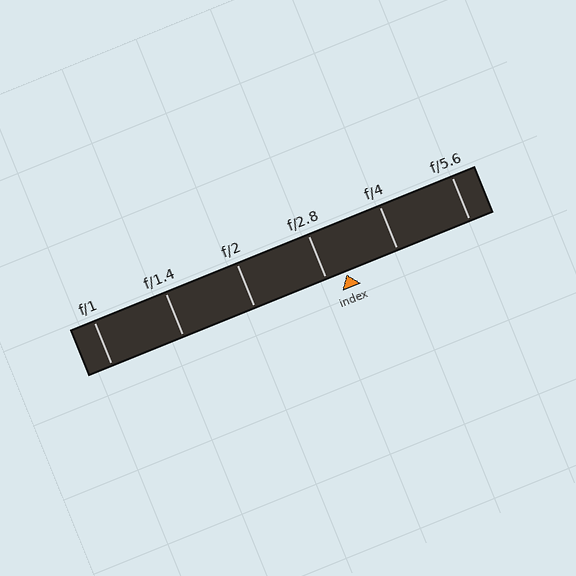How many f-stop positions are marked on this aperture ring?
There are 6 f-stop positions marked.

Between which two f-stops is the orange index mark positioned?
The index mark is between f/2.8 and f/4.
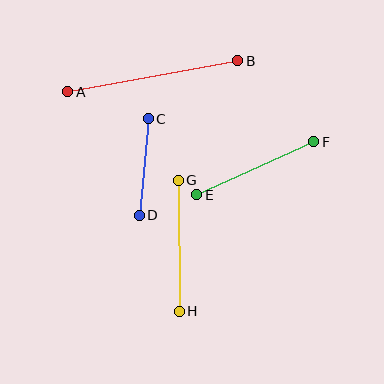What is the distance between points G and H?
The distance is approximately 131 pixels.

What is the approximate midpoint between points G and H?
The midpoint is at approximately (179, 246) pixels.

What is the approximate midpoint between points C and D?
The midpoint is at approximately (144, 167) pixels.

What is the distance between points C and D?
The distance is approximately 97 pixels.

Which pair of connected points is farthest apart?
Points A and B are farthest apart.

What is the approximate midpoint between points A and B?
The midpoint is at approximately (153, 76) pixels.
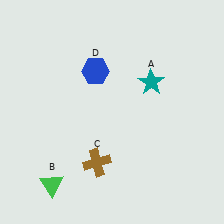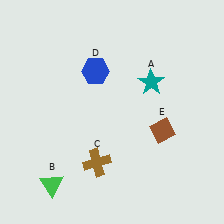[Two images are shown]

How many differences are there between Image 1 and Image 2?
There is 1 difference between the two images.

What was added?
A brown diamond (E) was added in Image 2.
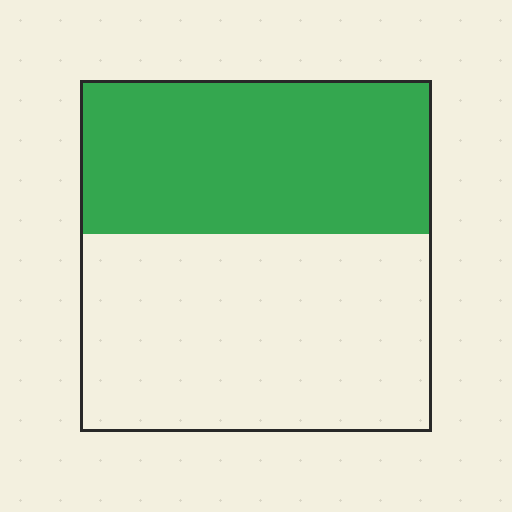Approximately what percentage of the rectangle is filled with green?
Approximately 45%.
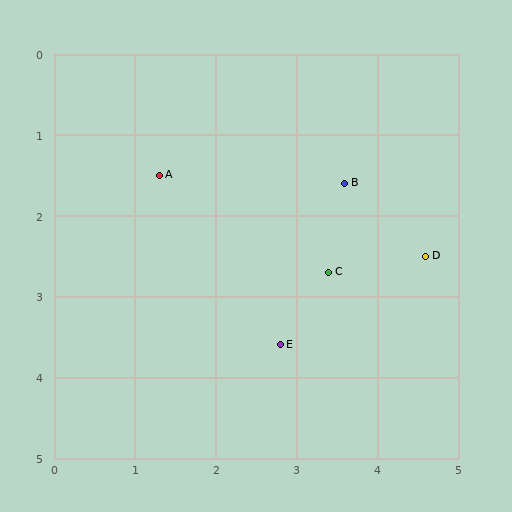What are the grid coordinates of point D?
Point D is at approximately (4.6, 2.5).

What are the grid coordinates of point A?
Point A is at approximately (1.3, 1.5).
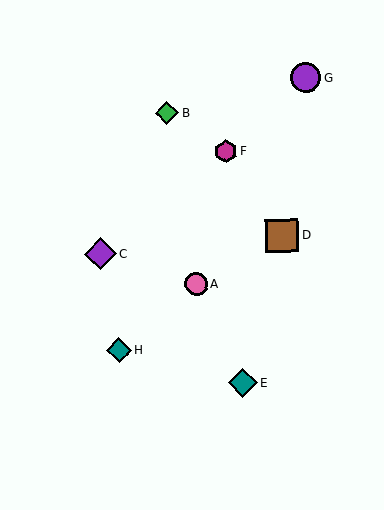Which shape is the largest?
The brown square (labeled D) is the largest.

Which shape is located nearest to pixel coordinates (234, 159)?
The magenta hexagon (labeled F) at (226, 151) is nearest to that location.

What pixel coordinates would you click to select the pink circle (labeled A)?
Click at (196, 284) to select the pink circle A.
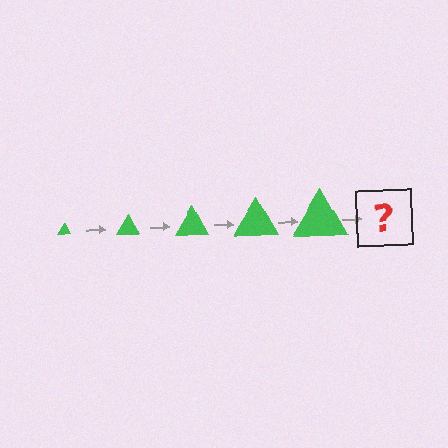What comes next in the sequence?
The next element should be a green triangle, larger than the previous one.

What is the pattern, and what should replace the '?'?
The pattern is that the triangle gets progressively larger each step. The '?' should be a green triangle, larger than the previous one.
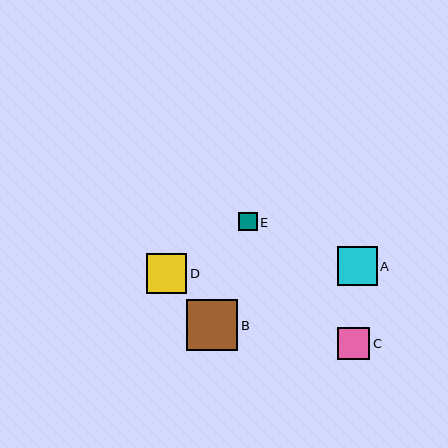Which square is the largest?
Square B is the largest with a size of approximately 51 pixels.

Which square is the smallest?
Square E is the smallest with a size of approximately 18 pixels.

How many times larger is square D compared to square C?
Square D is approximately 1.3 times the size of square C.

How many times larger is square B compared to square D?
Square B is approximately 1.3 times the size of square D.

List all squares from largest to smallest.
From largest to smallest: B, D, A, C, E.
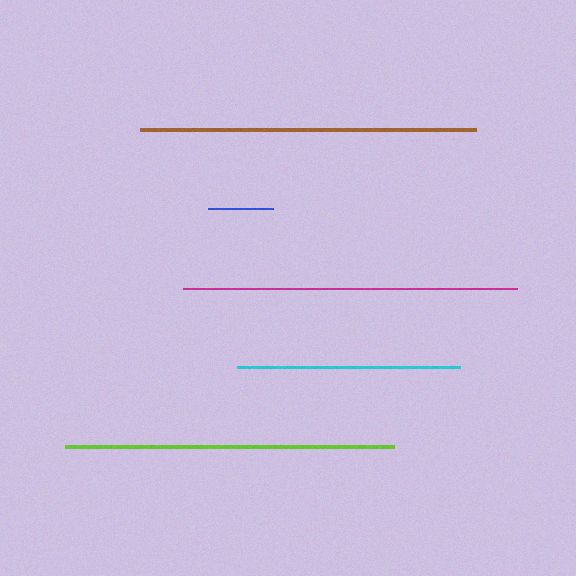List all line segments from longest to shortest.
From longest to shortest: brown, magenta and lime (about equal), cyan, blue.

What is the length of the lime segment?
The lime segment is approximately 329 pixels long.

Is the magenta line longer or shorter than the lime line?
The magenta and lime lines are approximately the same length (about 334 and 329 pixels).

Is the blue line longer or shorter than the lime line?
The lime line is longer than the blue line.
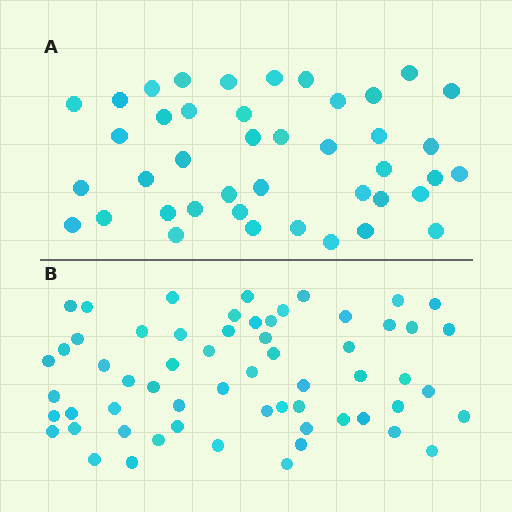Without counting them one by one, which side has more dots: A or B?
Region B (the bottom region) has more dots.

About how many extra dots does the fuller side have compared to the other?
Region B has approximately 20 more dots than region A.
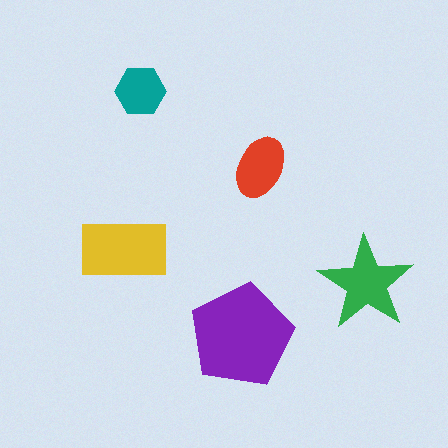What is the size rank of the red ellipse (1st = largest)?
4th.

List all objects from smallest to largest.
The teal hexagon, the red ellipse, the green star, the yellow rectangle, the purple pentagon.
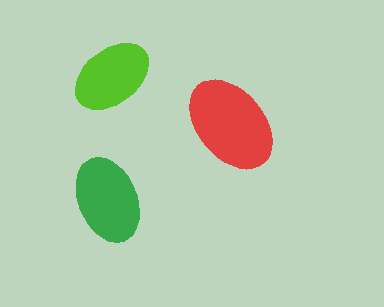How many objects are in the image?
There are 3 objects in the image.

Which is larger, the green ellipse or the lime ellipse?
The green one.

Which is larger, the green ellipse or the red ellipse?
The red one.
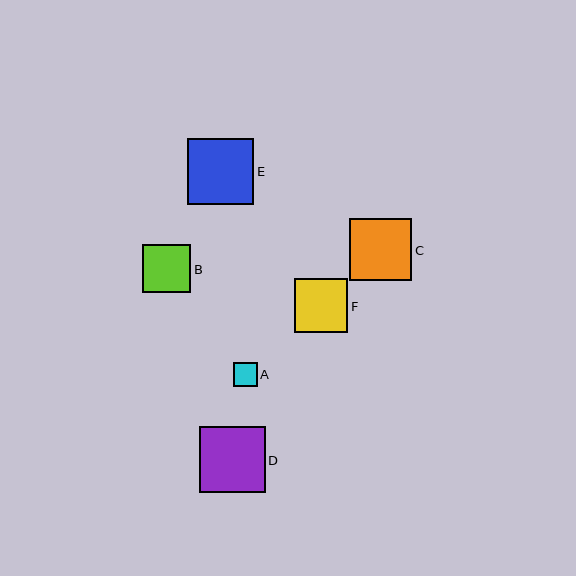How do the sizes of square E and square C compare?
Square E and square C are approximately the same size.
────────────────────────────────────────
PROMPT:
Write out all the records again, exactly, minus any pictures.

TASK RESPONSE:
How many f-stop positions are marked on this aperture ring?
There are 6 f-stop positions marked.

Between which two f-stops is the orange index mark positioned?
The index mark is between f/2.8 and f/4.
What is the distance between points G and H?
The distance is approximately 131 pixels.

What is the approximate midpoint between points G and H?
The midpoint is at approximately (179, 246) pixels.

What is the approximate midpoint between points C and D?
The midpoint is at approximately (144, 167) pixels.

What is the distance between points C and D?
The distance is approximately 97 pixels.

Which pair of connected points is farthest apart?
Points A and B are farthest apart.

What is the approximate midpoint between points A and B?
The midpoint is at approximately (153, 76) pixels.
[Two images are shown]

How many differences are there between Image 1 and Image 2?
There is 1 difference between the two images.

What was added?
A brown diamond (E) was added in Image 2.
Approximately what percentage of the rectangle is filled with green?
Approximately 45%.
What are the grid coordinates of point D?
Point D is at approximately (4.6, 2.5).

What are the grid coordinates of point A?
Point A is at approximately (1.3, 1.5).
Which shape is the largest?
The brown square (labeled D) is the largest.

Which shape is located nearest to pixel coordinates (234, 159)?
The magenta hexagon (labeled F) at (226, 151) is nearest to that location.

What pixel coordinates would you click to select the pink circle (labeled A)?
Click at (196, 284) to select the pink circle A.
What comes next in the sequence?
The next element should be a green triangle, larger than the previous one.

What is the pattern, and what should replace the '?'?
The pattern is that the triangle gets progressively larger each step. The '?' should be a green triangle, larger than the previous one.
Which square is the largest?
Square B is the largest with a size of approximately 51 pixels.

Which square is the smallest?
Square E is the smallest with a size of approximately 18 pixels.

How many times larger is square D compared to square C?
Square D is approximately 1.3 times the size of square C.

How many times larger is square B compared to square D?
Square B is approximately 1.3 times the size of square D.

List all squares from largest to smallest.
From largest to smallest: B, D, A, C, E.
List all line segments from longest to shortest.
From longest to shortest: brown, magenta and lime (about equal), cyan, blue.

What is the length of the lime segment?
The lime segment is approximately 329 pixels long.

Is the magenta line longer or shorter than the lime line?
The magenta and lime lines are approximately the same length (about 334 and 329 pixels).

Is the blue line longer or shorter than the lime line?
The lime line is longer than the blue line.
Without counting them one by one, which side has more dots: A or B?
Region B (the bottom region) has more dots.

About how many extra dots does the fuller side have compared to the other?
Region B has approximately 20 more dots than region A.
What is the size rank of the red ellipse (1st = largest)?
4th.

List all objects from smallest to largest.
The teal hexagon, the red ellipse, the green star, the yellow rectangle, the purple pentagon.
How many objects are in the image?
There are 3 objects in the image.

Which is larger, the green ellipse or the lime ellipse?
The green one.

Which is larger, the green ellipse or the red ellipse?
The red one.
How do the sizes of square E and square C compare?
Square E and square C are approximately the same size.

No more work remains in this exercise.